***** EXTRACTED MATERIAL

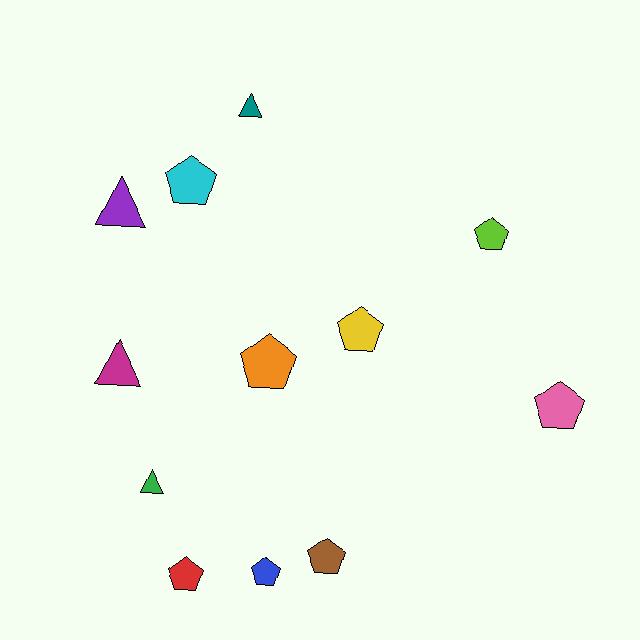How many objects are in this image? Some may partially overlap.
There are 12 objects.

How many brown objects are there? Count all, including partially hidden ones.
There is 1 brown object.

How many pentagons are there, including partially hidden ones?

**********

- **REQUIREMENT**
Restate the records word for word, omitting images.

- **ANSWER FOR THIS EXERCISE**
How many objects are in this image? Some may partially overlap.
There are 12 objects.

How many brown objects are there? Count all, including partially hidden ones.
There is 1 brown object.

How many pentagons are there, including partially hidden ones?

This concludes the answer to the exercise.